=== AIM ===
Leave out the pictures and repeat exactly the lines between the one containing "What are the small elements?" and the one containing "[4 frames are shown]", inclusive.

* START MATERIAL PROVIDED *

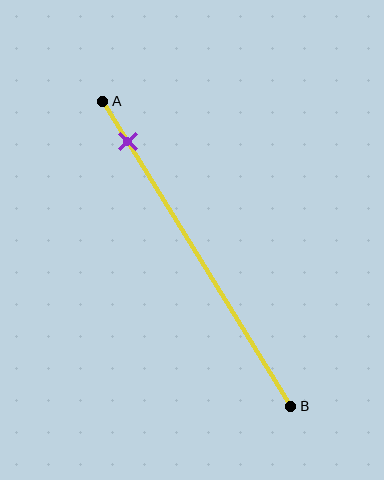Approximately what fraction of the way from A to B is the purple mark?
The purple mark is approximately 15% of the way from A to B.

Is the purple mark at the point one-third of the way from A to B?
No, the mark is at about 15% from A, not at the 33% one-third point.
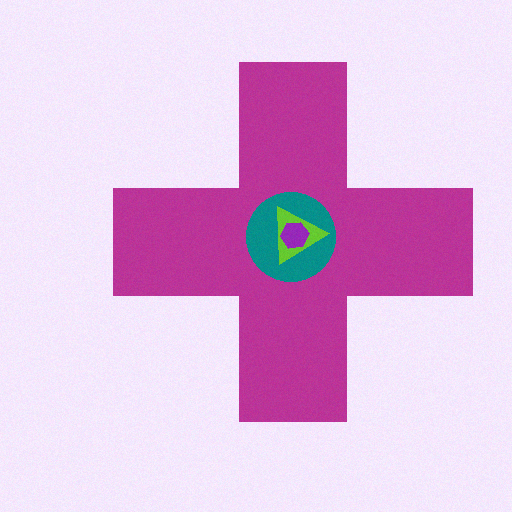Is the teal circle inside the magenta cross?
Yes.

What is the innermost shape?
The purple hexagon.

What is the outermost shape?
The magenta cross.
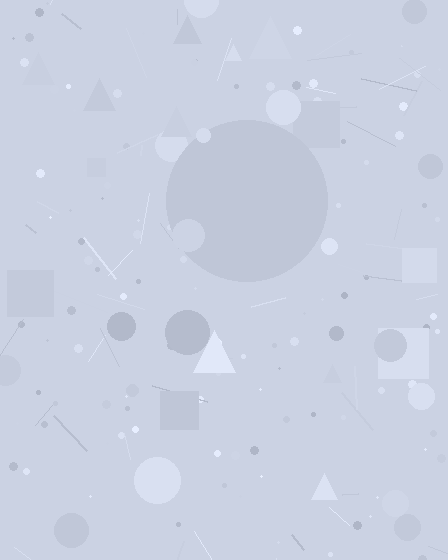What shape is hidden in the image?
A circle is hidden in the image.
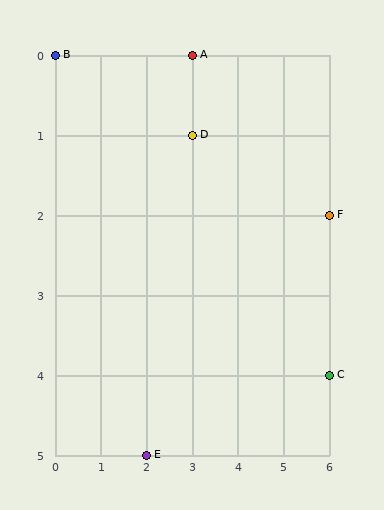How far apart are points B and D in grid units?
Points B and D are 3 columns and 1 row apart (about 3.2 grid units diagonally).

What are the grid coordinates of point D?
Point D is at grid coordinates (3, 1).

* END MATERIAL PROVIDED *
* START MATERIAL PROVIDED *

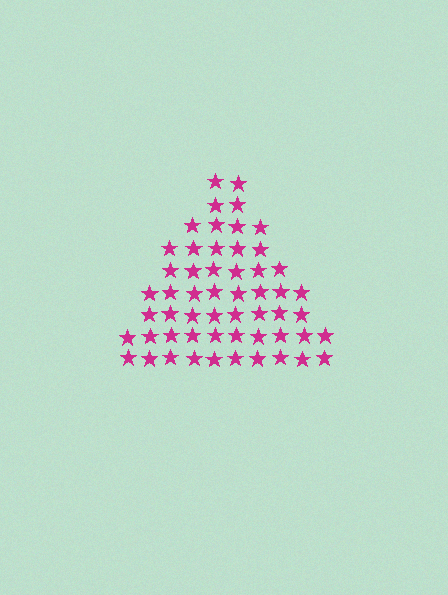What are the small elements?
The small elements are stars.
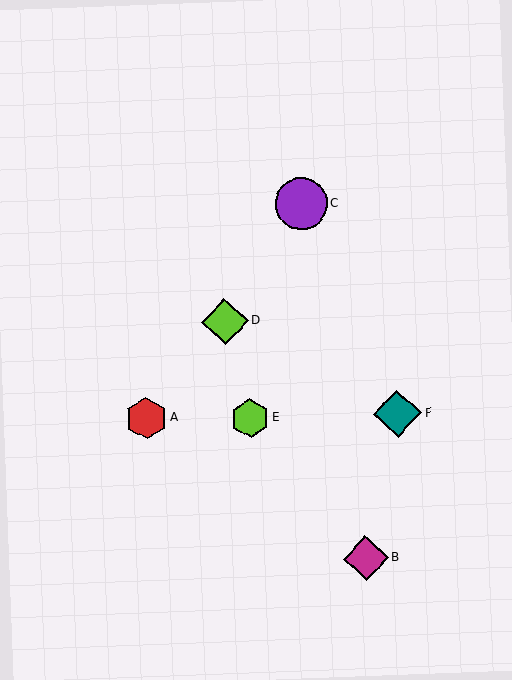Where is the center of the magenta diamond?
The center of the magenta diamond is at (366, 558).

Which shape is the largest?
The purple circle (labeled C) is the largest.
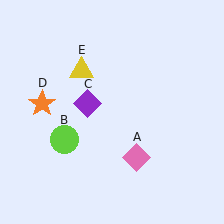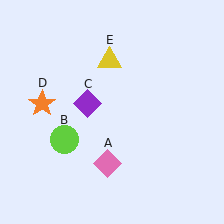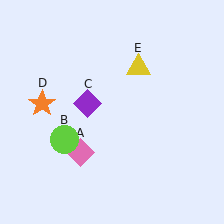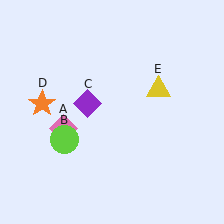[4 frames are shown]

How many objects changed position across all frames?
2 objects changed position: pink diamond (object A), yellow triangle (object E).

* END MATERIAL PROVIDED *

=== THE SOLUTION ===
What are the small elements?
The small elements are stars.
Where is the center of the magenta diamond?
The center of the magenta diamond is at (366, 558).

Which shape is the largest?
The purple circle (labeled C) is the largest.
[4 frames are shown]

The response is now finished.